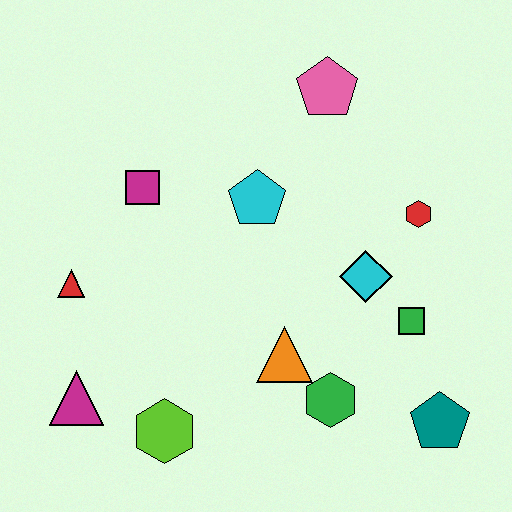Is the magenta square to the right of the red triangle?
Yes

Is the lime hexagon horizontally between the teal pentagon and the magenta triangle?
Yes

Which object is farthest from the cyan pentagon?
The teal pentagon is farthest from the cyan pentagon.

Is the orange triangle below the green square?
Yes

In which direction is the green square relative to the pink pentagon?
The green square is below the pink pentagon.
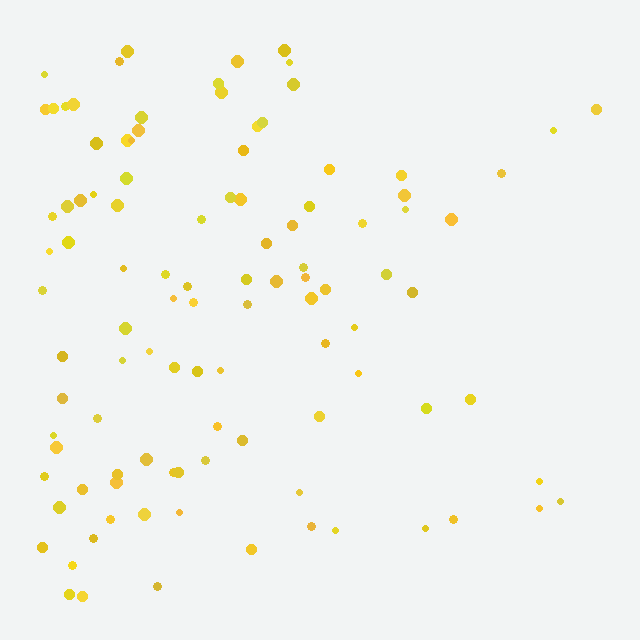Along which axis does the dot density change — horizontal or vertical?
Horizontal.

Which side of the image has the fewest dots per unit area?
The right.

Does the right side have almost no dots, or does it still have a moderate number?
Still a moderate number, just noticeably fewer than the left.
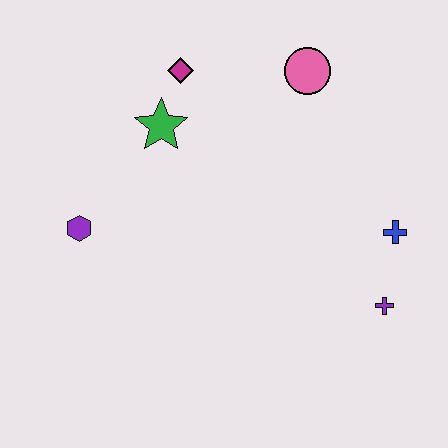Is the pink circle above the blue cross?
Yes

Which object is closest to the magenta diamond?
The green star is closest to the magenta diamond.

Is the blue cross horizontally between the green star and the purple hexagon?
No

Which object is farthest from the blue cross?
The purple hexagon is farthest from the blue cross.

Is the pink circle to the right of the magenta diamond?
Yes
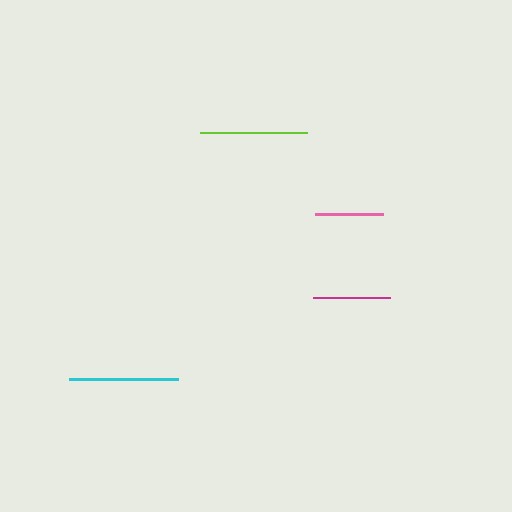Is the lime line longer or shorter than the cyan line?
The cyan and lime lines are approximately the same length (about 108 and 107 pixels).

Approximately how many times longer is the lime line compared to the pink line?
The lime line is approximately 1.6 times the length of the pink line.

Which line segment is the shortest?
The pink line is the shortest at approximately 68 pixels.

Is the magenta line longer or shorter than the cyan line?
The cyan line is longer than the magenta line.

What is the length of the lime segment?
The lime segment is approximately 107 pixels long.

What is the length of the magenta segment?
The magenta segment is approximately 76 pixels long.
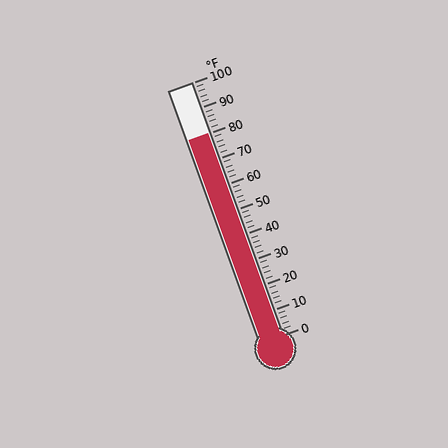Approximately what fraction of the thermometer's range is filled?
The thermometer is filled to approximately 80% of its range.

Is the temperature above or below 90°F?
The temperature is below 90°F.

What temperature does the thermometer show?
The thermometer shows approximately 80°F.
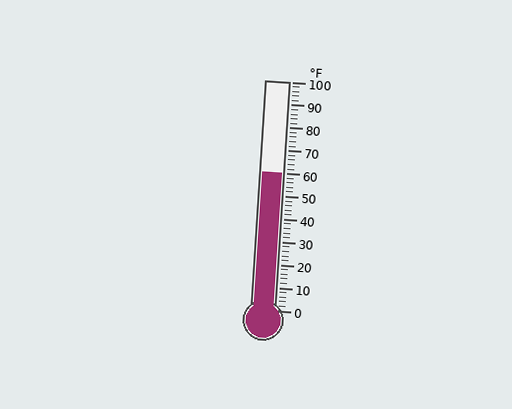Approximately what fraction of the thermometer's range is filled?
The thermometer is filled to approximately 60% of its range.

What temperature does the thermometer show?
The thermometer shows approximately 60°F.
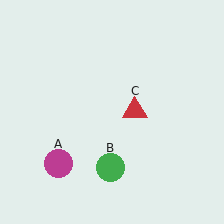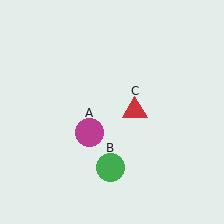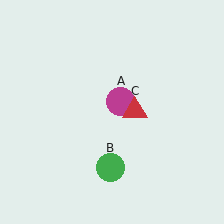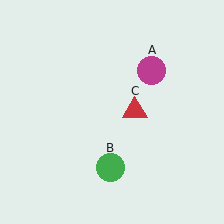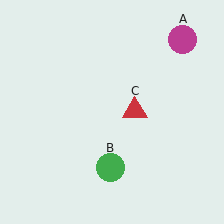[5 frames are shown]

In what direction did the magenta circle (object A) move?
The magenta circle (object A) moved up and to the right.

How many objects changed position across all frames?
1 object changed position: magenta circle (object A).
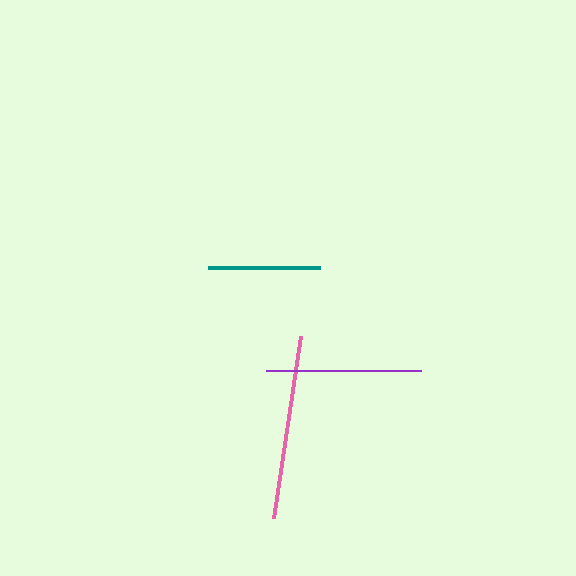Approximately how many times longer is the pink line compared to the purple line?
The pink line is approximately 1.2 times the length of the purple line.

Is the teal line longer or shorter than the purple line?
The purple line is longer than the teal line.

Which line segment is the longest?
The pink line is the longest at approximately 184 pixels.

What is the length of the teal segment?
The teal segment is approximately 111 pixels long.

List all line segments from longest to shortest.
From longest to shortest: pink, purple, teal.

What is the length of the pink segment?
The pink segment is approximately 184 pixels long.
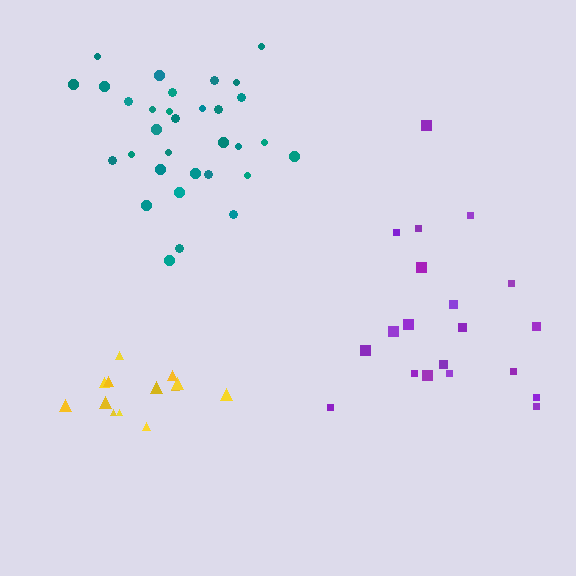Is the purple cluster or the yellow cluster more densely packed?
Yellow.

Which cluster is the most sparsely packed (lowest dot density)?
Purple.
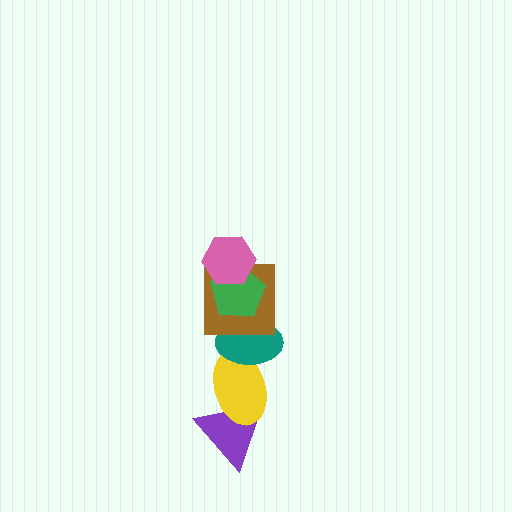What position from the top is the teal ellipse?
The teal ellipse is 4th from the top.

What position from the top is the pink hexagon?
The pink hexagon is 1st from the top.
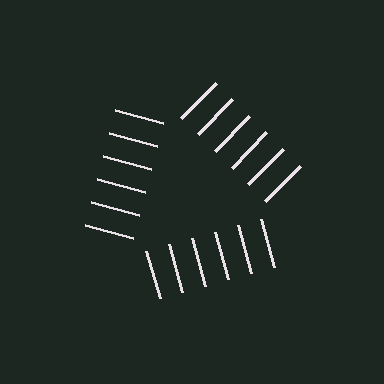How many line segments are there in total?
18 — 6 along each of the 3 edges.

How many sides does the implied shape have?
3 sides — the line-ends trace a triangle.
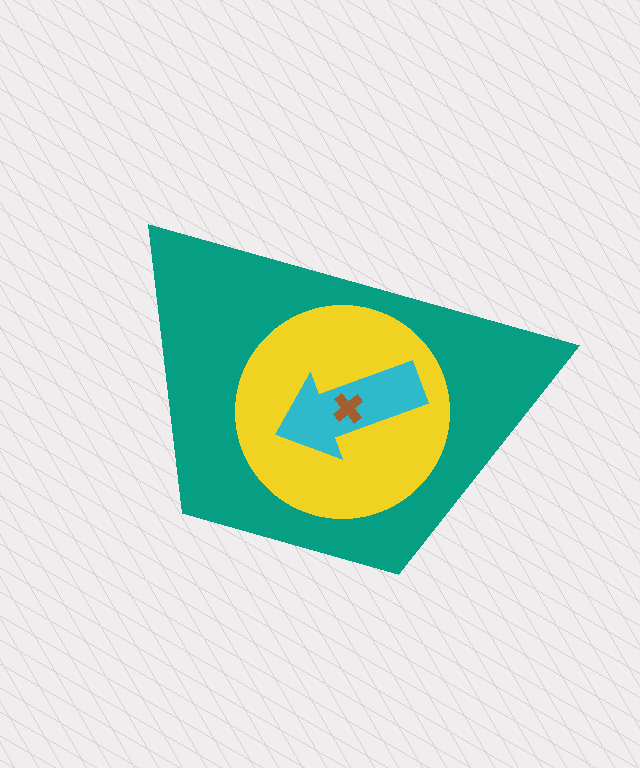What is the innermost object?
The brown cross.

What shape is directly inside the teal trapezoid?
The yellow circle.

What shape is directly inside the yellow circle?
The cyan arrow.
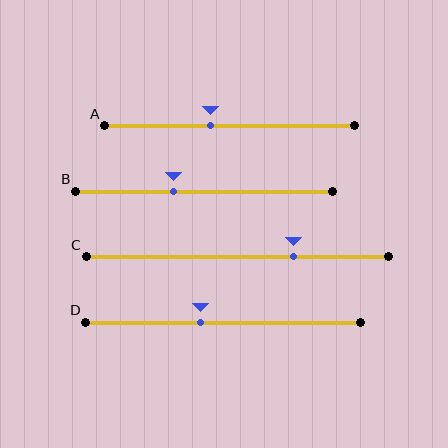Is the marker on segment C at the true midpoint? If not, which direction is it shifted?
No, the marker on segment C is shifted to the right by about 19% of the segment length.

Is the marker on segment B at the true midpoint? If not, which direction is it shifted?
No, the marker on segment B is shifted to the left by about 12% of the segment length.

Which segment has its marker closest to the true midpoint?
Segment A has its marker closest to the true midpoint.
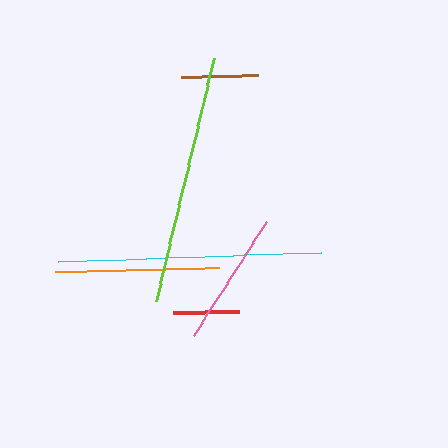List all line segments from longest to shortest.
From longest to shortest: cyan and lime (about equal), orange, pink, brown, red.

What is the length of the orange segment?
The orange segment is approximately 164 pixels long.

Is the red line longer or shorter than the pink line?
The pink line is longer than the red line.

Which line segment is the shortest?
The red line is the shortest at approximately 66 pixels.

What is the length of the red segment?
The red segment is approximately 66 pixels long.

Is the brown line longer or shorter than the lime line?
The lime line is longer than the brown line.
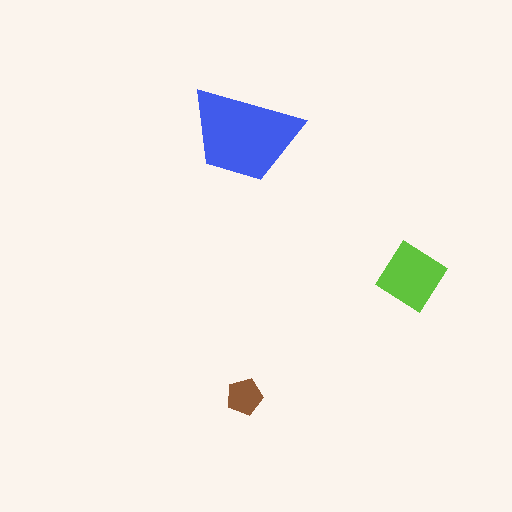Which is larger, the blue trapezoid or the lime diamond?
The blue trapezoid.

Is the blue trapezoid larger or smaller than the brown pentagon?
Larger.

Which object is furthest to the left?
The blue trapezoid is leftmost.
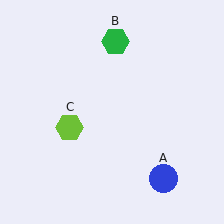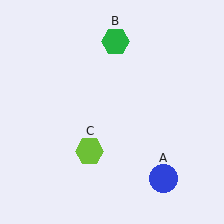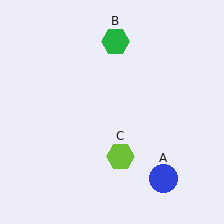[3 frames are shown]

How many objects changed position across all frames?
1 object changed position: lime hexagon (object C).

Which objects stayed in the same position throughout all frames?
Blue circle (object A) and green hexagon (object B) remained stationary.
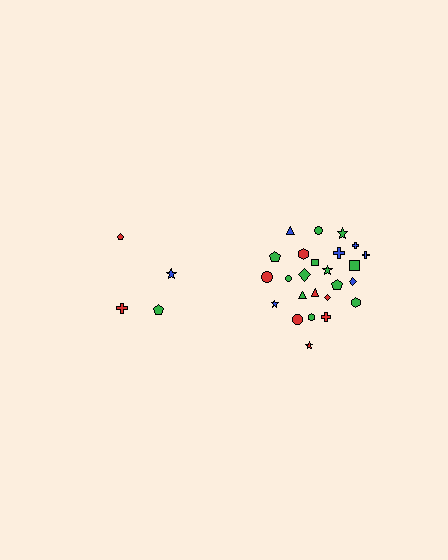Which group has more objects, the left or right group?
The right group.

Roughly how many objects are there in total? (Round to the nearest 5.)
Roughly 30 objects in total.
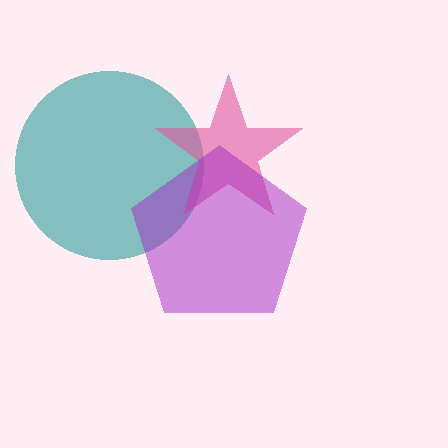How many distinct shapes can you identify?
There are 3 distinct shapes: a teal circle, a pink star, a purple pentagon.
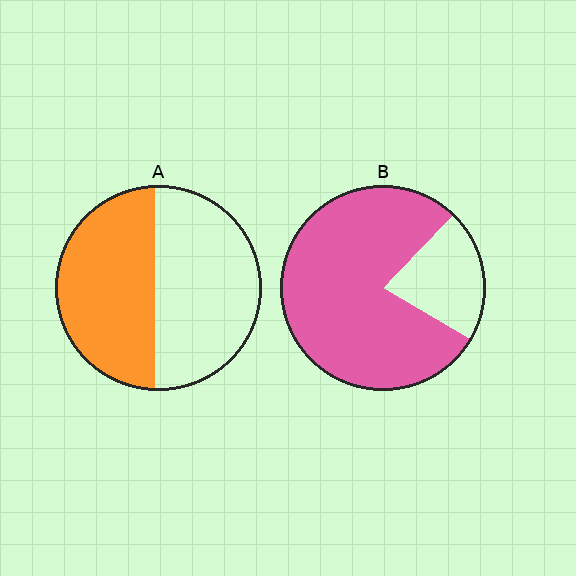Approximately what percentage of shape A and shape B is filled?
A is approximately 50% and B is approximately 80%.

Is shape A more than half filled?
Roughly half.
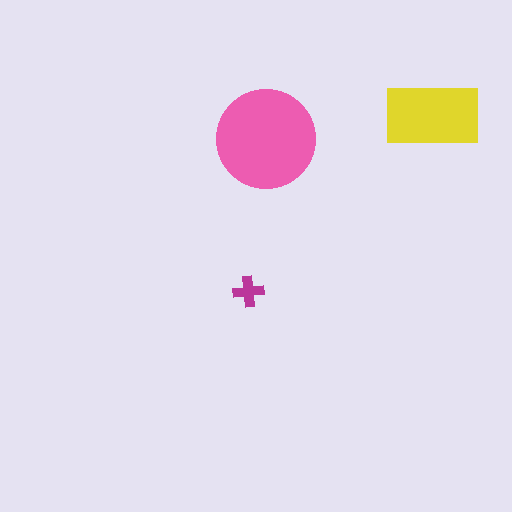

================================

** Task prompt **
Take the records above and transcribe them exactly, dropping every picture.

** Worked solution **
Is the magenta square to the right of the red triangle?
Yes

Is the lime hexagon horizontally between the teal pentagon and the magenta triangle?
Yes

Which object is farthest from the cyan pentagon?
The teal pentagon is farthest from the cyan pentagon.

Is the orange triangle below the green square?
Yes

In which direction is the green square relative to the pink pentagon?
The green square is below the pink pentagon.
Along which axis does the dot density change — horizontal or vertical?
Horizontal.

Which side of the image has the fewest dots per unit area?
The right.

Does the right side have almost no dots, or does it still have a moderate number?
Still a moderate number, just noticeably fewer than the left.
Is the pink circle above the blue cross?
Yes

Which object is closest to the magenta diamond?
The green star is closest to the magenta diamond.

Is the blue cross horizontally between the green star and the purple hexagon?
No

Which object is farthest from the blue cross?
The purple hexagon is farthest from the blue cross.

Is the pink circle to the right of the magenta diamond?
Yes
Is the lime line longer or shorter than the cyan line?
The cyan and lime lines are approximately the same length (about 108 and 107 pixels).

Approximately how many times longer is the lime line compared to the pink line?
The lime line is approximately 1.6 times the length of the pink line.

Which line segment is the shortest?
The pink line is the shortest at approximately 68 pixels.

Is the magenta line longer or shorter than the cyan line?
The cyan line is longer than the magenta line.

What is the length of the lime segment?
The lime segment is approximately 107 pixels long.

What is the length of the magenta segment?
The magenta segment is approximately 76 pixels long.
Approximately what fraction of the thermometer's range is filled?
The thermometer is filled to approximately 80% of its range.

Is the temperature above or below 90°F?
The temperature is below 90°F.

What temperature does the thermometer show?
The thermometer shows approximately 80°F.
Approximately what fraction of the thermometer's range is filled?
The thermometer is filled to approximately 60% of its range.

What temperature does the thermometer show?
The thermometer shows approximately 60°F.
[5 frames are shown]

In what direction did the magenta circle (object A) move?
The magenta circle (object A) moved up and to the right.

How many objects changed position across all frames?
1 object changed position: magenta circle (object A).
Approximately how many times longer is the pink line compared to the purple line?
The pink line is approximately 1.2 times the length of the purple line.

Is the teal line longer or shorter than the purple line?
The purple line is longer than the teal line.

Which line segment is the longest?
The pink line is the longest at approximately 184 pixels.

What is the length of the teal segment?
The teal segment is approximately 111 pixels long.

List all line segments from longest to shortest.
From longest to shortest: pink, purple, teal.

What is the length of the pink segment?
The pink segment is approximately 184 pixels long.
Is the purple cluster or the yellow cluster more densely packed?
Yellow.

Which cluster is the most sparsely packed (lowest dot density)?
Purple.
What position from the top is the teal ellipse?
The teal ellipse is 4th from the top.

What position from the top is the pink hexagon?
The pink hexagon is 1st from the top.
How many line segments are there in total?
18 — 6 along each of the 3 edges.

How many sides does the implied shape have?
3 sides — the line-ends trace a triangle.
What is the innermost object?
The brown cross.

What shape is directly inside the teal trapezoid?
The yellow circle.

What shape is directly inside the yellow circle?
The cyan arrow.
Is the marker on segment C at the true midpoint? If not, which direction is it shifted?
No, the marker on segment C is shifted to the right by about 19% of the segment length.

Is the marker on segment B at the true midpoint? If not, which direction is it shifted?
No, the marker on segment B is shifted to the left by about 12% of the segment length.

Which segment has its marker closest to the true midpoint?
Segment A has its marker closest to the true midpoint.
List all line segments from longest to shortest.
From longest to shortest: cyan and lime (about equal), orange, pink, brown, red.

What is the length of the orange segment?
The orange segment is approximately 164 pixels long.

Is the red line longer or shorter than the pink line?
The pink line is longer than the red line.

Which line segment is the shortest?
The red line is the shortest at approximately 66 pixels.

What is the length of the red segment?
The red segment is approximately 66 pixels long.

Is the brown line longer or shorter than the lime line?
The lime line is longer than the brown line.
Which is larger, the blue trapezoid or the lime diamond?
The blue trapezoid.

Is the blue trapezoid larger or smaller than the brown pentagon?
Larger.

Which object is furthest to the left?
The blue trapezoid is leftmost.
[3 frames are shown]

How many objects changed position across all frames?
1 object changed position: lime hexagon (object C).

Which objects stayed in the same position throughout all frames?
Blue circle (object A) and green hexagon (object B) remained stationary.
Which group has more objects, the left or right group?
The right group.

Roughly how many objects are there in total? (Round to the nearest 5.)
Roughly 30 objects in total.
How many distinct shapes can you identify?
There are 3 distinct shapes: a teal circle, a pink star, a purple pentagon.
Approximately what percentage of shape A and shape B is filled?
A is approximately 50% and B is approximately 80%.

Is shape A more than half filled?
Roughly half.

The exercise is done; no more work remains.